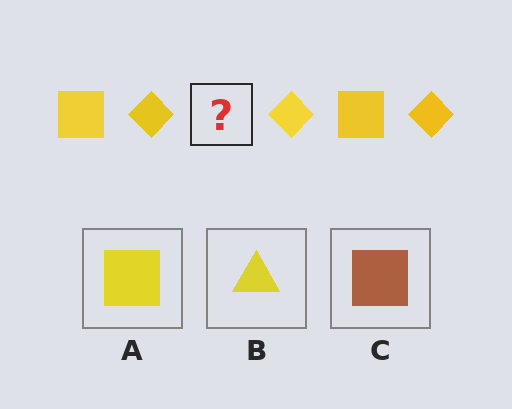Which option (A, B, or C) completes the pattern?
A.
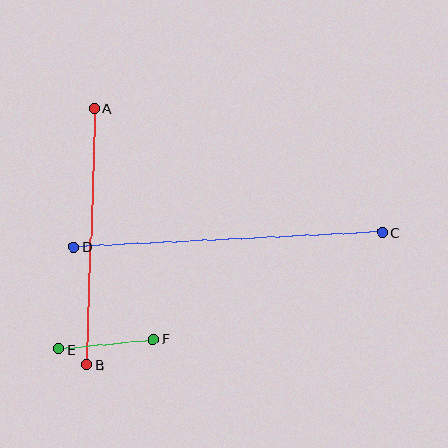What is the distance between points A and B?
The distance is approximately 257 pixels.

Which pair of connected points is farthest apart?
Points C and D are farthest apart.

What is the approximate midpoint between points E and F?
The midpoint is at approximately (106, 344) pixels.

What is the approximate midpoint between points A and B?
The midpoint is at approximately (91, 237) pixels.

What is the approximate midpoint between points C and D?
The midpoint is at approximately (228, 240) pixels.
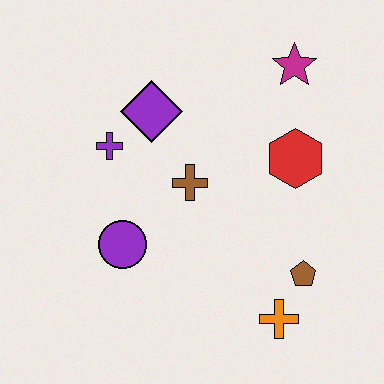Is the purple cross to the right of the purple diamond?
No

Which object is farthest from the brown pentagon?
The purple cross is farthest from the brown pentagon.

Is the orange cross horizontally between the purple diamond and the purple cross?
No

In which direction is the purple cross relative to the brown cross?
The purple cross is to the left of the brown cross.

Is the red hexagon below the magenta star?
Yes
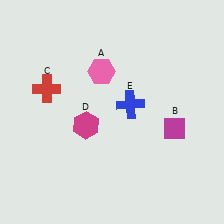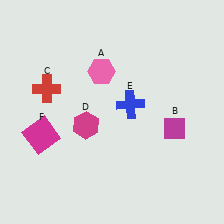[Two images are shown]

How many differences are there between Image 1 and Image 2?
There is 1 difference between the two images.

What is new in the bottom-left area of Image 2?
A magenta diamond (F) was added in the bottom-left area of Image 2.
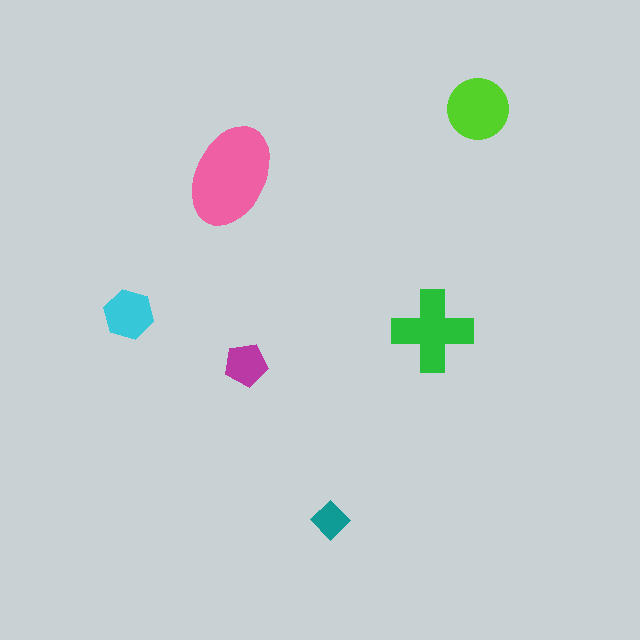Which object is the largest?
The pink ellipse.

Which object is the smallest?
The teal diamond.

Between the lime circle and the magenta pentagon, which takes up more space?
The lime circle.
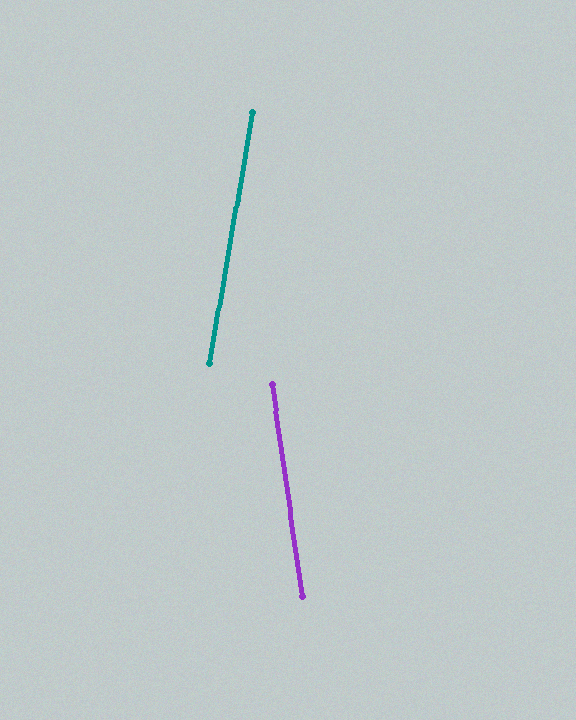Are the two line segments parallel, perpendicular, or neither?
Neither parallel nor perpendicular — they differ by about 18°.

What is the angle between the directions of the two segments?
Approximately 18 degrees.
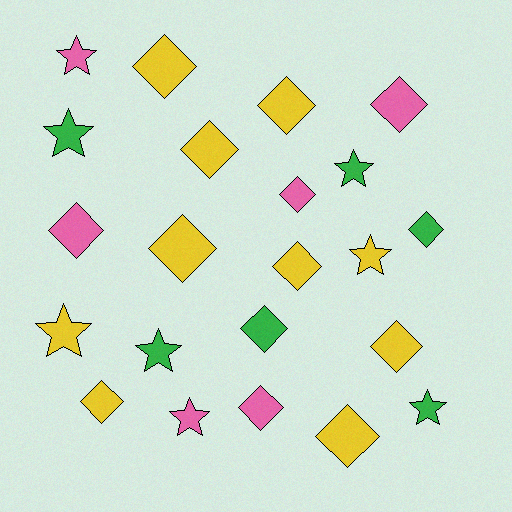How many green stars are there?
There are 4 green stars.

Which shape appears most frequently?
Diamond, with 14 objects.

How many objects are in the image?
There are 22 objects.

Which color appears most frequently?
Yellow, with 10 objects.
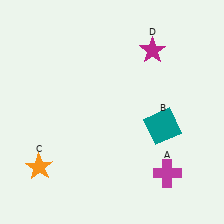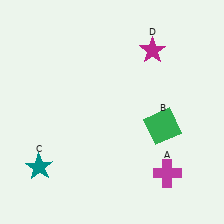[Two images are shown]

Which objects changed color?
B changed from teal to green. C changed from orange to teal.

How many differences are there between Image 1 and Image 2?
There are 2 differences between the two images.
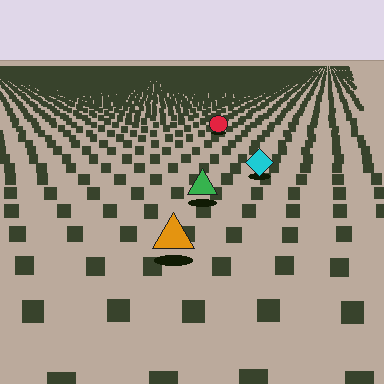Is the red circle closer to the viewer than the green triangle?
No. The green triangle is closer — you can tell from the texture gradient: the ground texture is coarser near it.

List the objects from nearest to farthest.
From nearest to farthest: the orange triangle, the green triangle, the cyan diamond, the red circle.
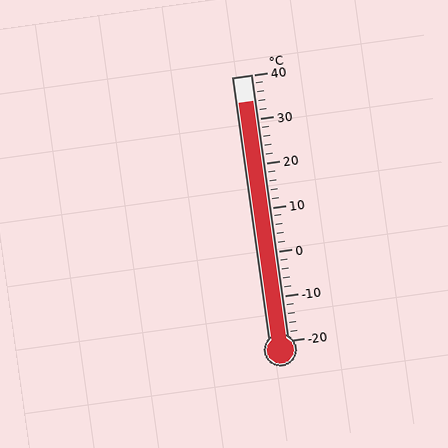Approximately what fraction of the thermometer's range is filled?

■ ■ ■ ■ ■ ■ ■

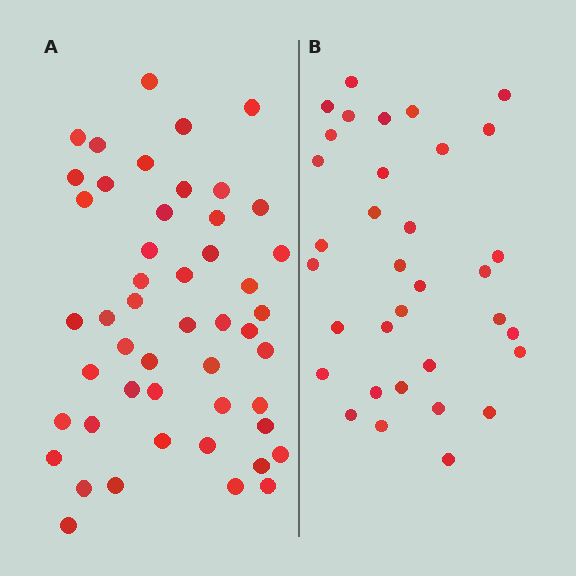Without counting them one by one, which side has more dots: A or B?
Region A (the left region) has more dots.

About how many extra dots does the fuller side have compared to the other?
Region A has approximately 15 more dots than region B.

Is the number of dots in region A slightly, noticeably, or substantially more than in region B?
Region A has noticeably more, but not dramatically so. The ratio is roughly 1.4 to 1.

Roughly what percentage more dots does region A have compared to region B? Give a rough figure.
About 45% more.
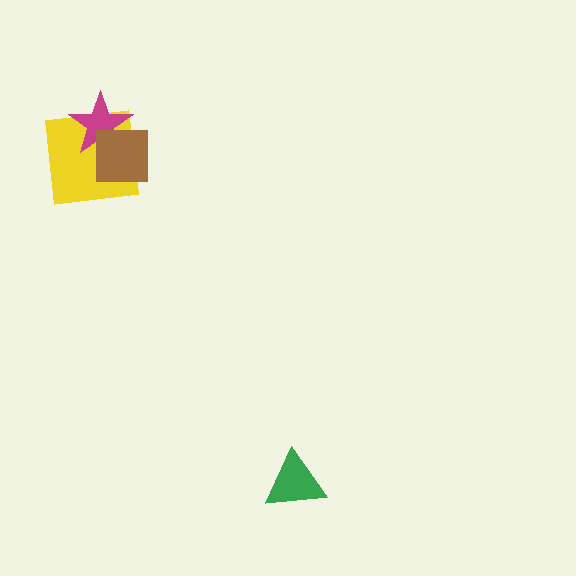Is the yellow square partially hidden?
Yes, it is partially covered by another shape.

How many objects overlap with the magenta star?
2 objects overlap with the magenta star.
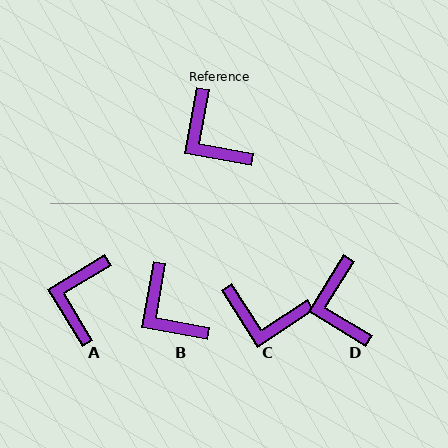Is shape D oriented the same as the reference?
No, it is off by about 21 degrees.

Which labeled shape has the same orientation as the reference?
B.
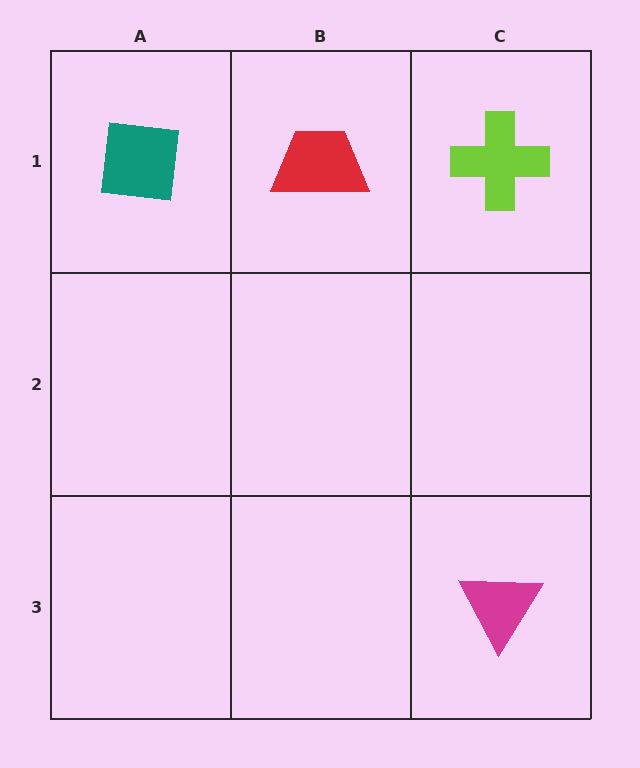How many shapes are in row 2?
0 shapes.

■ ■ ■ ■ ■ ■ ■

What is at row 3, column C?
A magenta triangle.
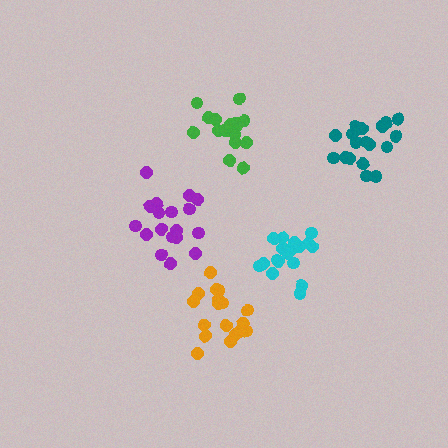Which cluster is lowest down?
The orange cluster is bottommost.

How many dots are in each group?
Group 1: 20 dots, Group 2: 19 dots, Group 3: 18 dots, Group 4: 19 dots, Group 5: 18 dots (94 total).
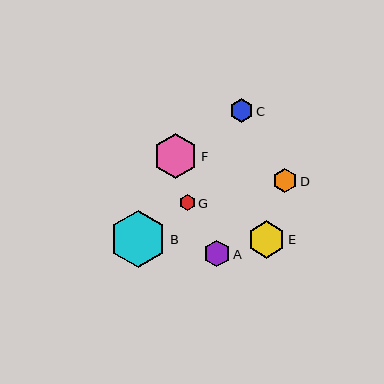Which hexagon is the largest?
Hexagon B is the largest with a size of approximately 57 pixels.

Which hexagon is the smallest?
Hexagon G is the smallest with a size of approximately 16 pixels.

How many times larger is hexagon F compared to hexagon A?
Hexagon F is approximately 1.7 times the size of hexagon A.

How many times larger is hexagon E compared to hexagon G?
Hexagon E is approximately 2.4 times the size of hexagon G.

■ ■ ■ ■ ■ ■ ■

> _REQUIRED WORK_
Restate word for word the part that opens with the line containing "Which objects changed color?" and closes with the line containing "Approximately what fraction", both ends included, and nothing else. Omit any images.

> _EXERCISE OUTPUT_
Which objects changed color?
B changed from teal to green. C changed from orange to teal.

How many differences are there between Image 1 and Image 2?
There are 2 differences between the two images.
Is the red circle closer to the viewer than the green triangle?
No. The green triangle is closer — you can tell from the texture gradient: the ground texture is coarser near it.

List the objects from nearest to farthest.
From nearest to farthest: the orange triangle, the green triangle, the cyan diamond, the red circle.
Approximately what fraction of the thermometer's range is filled?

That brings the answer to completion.